§ **Task requirements**: Retype each line of the material exactly, please, skipping any picture in it.
╭──
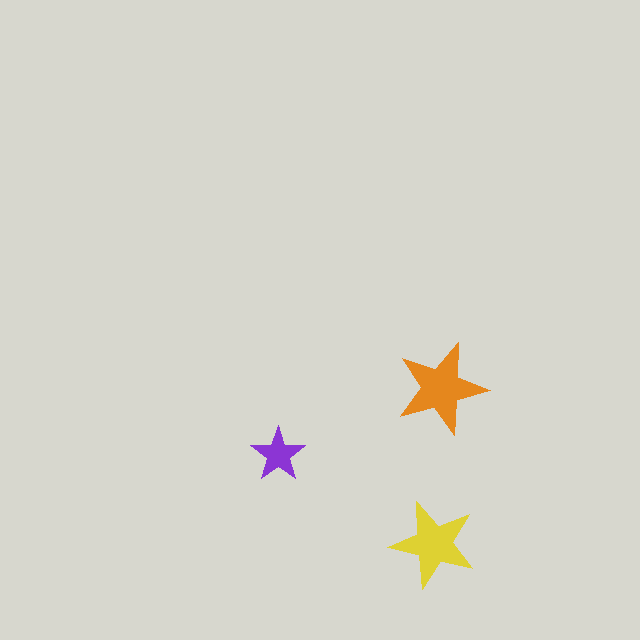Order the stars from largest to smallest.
the orange one, the yellow one, the purple one.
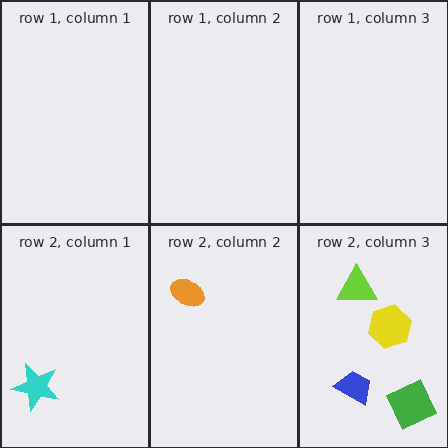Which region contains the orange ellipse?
The row 2, column 2 region.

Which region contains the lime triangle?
The row 2, column 3 region.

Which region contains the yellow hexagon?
The row 2, column 3 region.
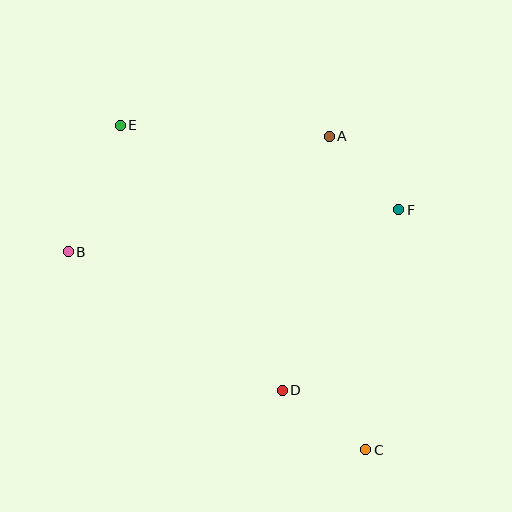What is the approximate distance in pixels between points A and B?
The distance between A and B is approximately 285 pixels.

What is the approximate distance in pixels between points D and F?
The distance between D and F is approximately 215 pixels.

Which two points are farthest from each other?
Points C and E are farthest from each other.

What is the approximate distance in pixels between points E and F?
The distance between E and F is approximately 291 pixels.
╰──
§ **Expected output**:
Order the stars from largest to smallest.
the orange one, the yellow one, the purple one.
Which region contains the orange ellipse?
The row 2, column 2 region.

Which region contains the lime triangle?
The row 2, column 3 region.

Which region contains the yellow hexagon?
The row 2, column 3 region.
What is the approximate distance in pixels between points A and B?
The distance between A and B is approximately 285 pixels.

What is the approximate distance in pixels between points D and F?
The distance between D and F is approximately 215 pixels.

Which two points are farthest from each other?
Points C and E are farthest from each other.

What is the approximate distance in pixels between points E and F?
The distance between E and F is approximately 291 pixels.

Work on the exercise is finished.